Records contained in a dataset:

====

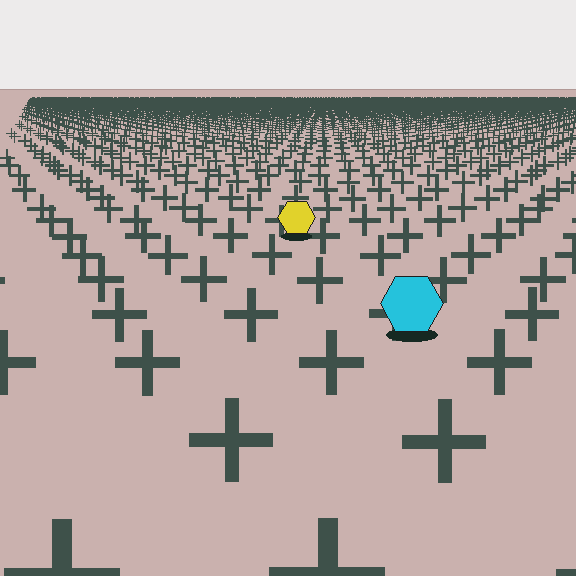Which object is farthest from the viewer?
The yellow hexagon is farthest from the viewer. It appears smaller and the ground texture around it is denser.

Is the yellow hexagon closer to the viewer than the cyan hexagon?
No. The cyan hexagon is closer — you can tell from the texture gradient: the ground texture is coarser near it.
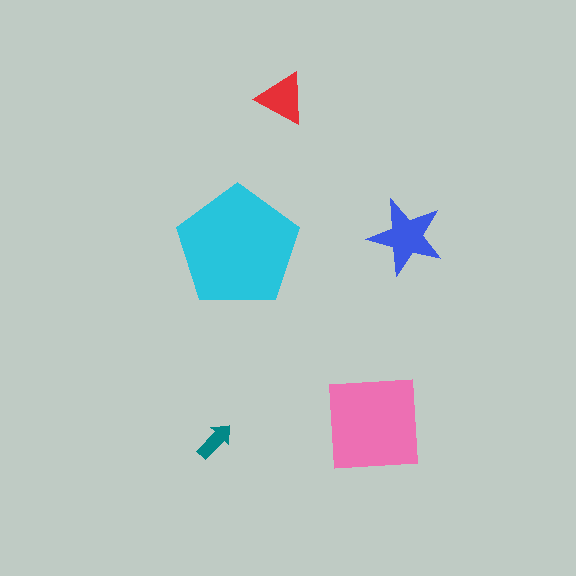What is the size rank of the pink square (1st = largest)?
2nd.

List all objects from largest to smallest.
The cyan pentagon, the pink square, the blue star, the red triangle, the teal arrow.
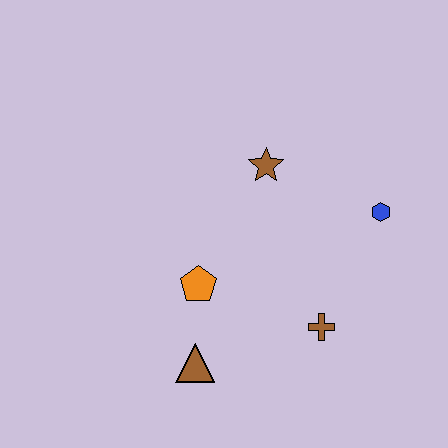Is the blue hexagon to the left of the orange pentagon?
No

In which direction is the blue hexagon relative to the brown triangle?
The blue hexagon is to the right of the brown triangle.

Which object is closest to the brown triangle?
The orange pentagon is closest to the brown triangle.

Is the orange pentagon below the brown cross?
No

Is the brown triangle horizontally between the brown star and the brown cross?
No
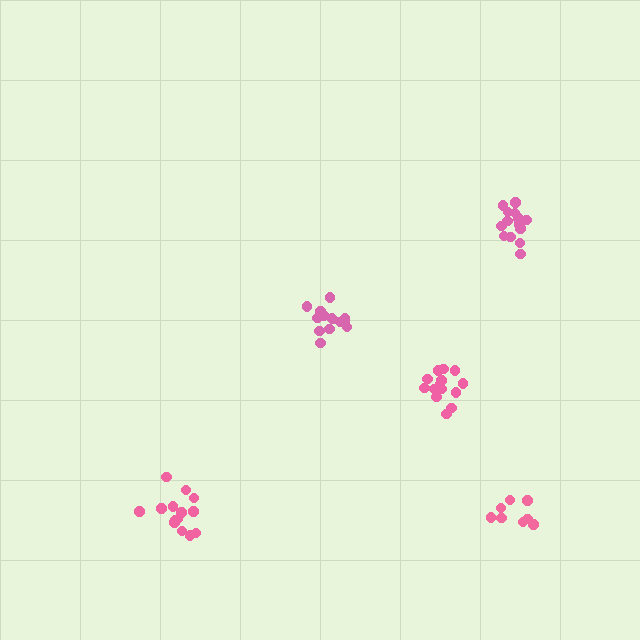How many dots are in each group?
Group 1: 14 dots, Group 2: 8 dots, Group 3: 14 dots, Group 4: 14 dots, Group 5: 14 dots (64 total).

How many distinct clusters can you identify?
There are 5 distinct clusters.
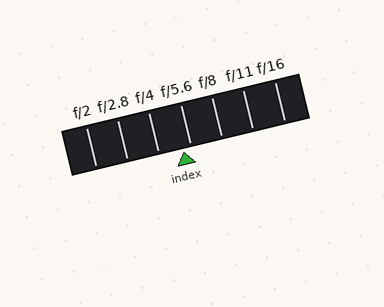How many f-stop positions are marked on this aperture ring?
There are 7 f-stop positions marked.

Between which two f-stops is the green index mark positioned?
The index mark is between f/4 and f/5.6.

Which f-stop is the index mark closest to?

====

» **WHAT THE TASK ASKS**:
The data should be printed again unchanged; leave its pictures out.

» **ANSWER TO THIS PROBLEM**:
Which object is farthest from the viewer?
The yellow hexagon is farthest from the viewer. It appears smaller and the ground texture around it is denser.

Is the yellow hexagon closer to the viewer than the cyan hexagon?
No. The cyan hexagon is closer — you can tell from the texture gradient: the ground texture is coarser near it.
What is the size rank of the pink square (1st = largest)?
2nd.

List all objects from largest to smallest.
The cyan pentagon, the pink square, the blue star, the red triangle, the teal arrow.
Is the blue hexagon to the left of the orange pentagon?
No

In which direction is the blue hexagon relative to the brown triangle?
The blue hexagon is to the right of the brown triangle.

Which object is closest to the brown triangle?
The orange pentagon is closest to the brown triangle.

Is the orange pentagon below the brown cross?
No

Is the brown triangle horizontally between the brown star and the brown cross?
No
How many dots are in each group?
Group 1: 14 dots, Group 2: 8 dots, Group 3: 14 dots, Group 4: 14 dots, Group 5: 14 dots (64 total).

How many distinct clusters can you identify?
There are 5 distinct clusters.
How many f-stop positions are marked on this aperture ring?
There are 7 f-stop positions marked.

Between which two f-stops is the green index mark positioned?
The index mark is between f/4 and f/5.6.

Which f-stop is the index mark closest to?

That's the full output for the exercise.